"""

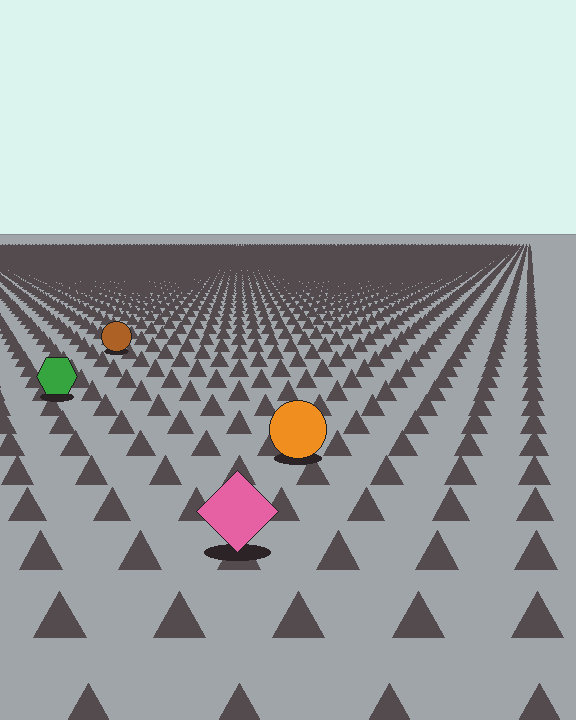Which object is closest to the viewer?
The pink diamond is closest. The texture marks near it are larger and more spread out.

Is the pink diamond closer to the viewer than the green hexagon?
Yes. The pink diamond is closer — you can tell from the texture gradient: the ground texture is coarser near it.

"""
"""

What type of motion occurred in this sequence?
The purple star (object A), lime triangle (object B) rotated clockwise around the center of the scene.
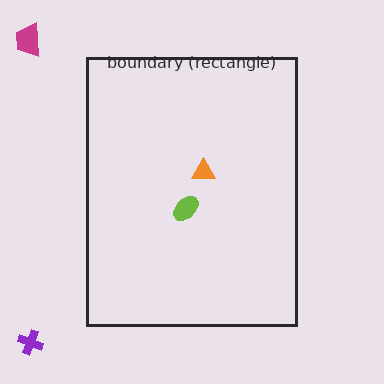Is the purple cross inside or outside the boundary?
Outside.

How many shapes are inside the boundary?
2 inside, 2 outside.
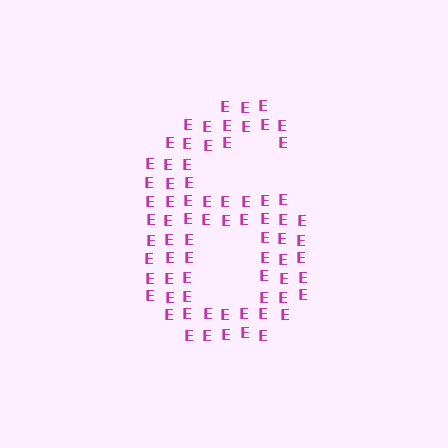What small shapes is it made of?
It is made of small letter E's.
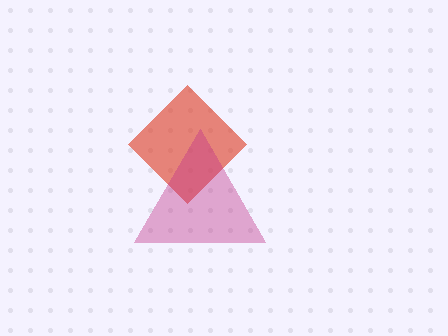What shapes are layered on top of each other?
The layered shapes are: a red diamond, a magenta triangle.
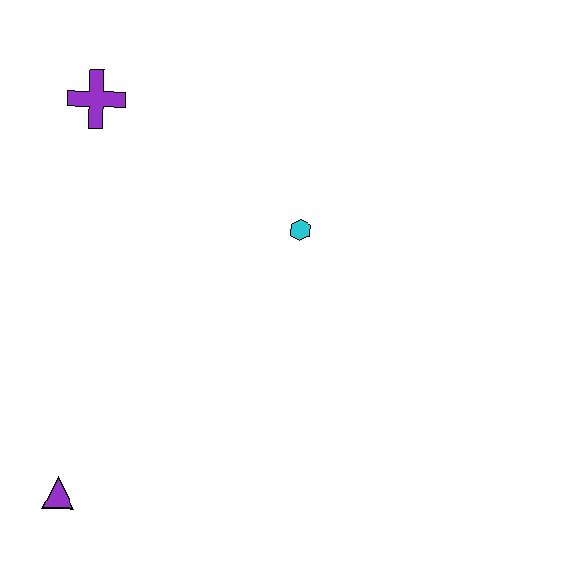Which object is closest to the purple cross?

"""
"""

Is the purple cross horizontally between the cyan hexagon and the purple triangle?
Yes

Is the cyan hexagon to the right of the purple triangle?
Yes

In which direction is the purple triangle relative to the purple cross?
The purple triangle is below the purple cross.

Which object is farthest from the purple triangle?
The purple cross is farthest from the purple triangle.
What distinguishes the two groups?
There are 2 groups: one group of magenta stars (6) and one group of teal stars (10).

"""

Work to complete>
Lines from the one with "What shapes are layered on top of each other?" through the one with "Which object is closest to the purple cross?" are the only ones to quote. Quote them exactly and leave out pictures.

Solution>
What shapes are layered on top of each other?
The layered shapes are: a red diamond, a magenta triangle.
Which object is closest to the purple cross?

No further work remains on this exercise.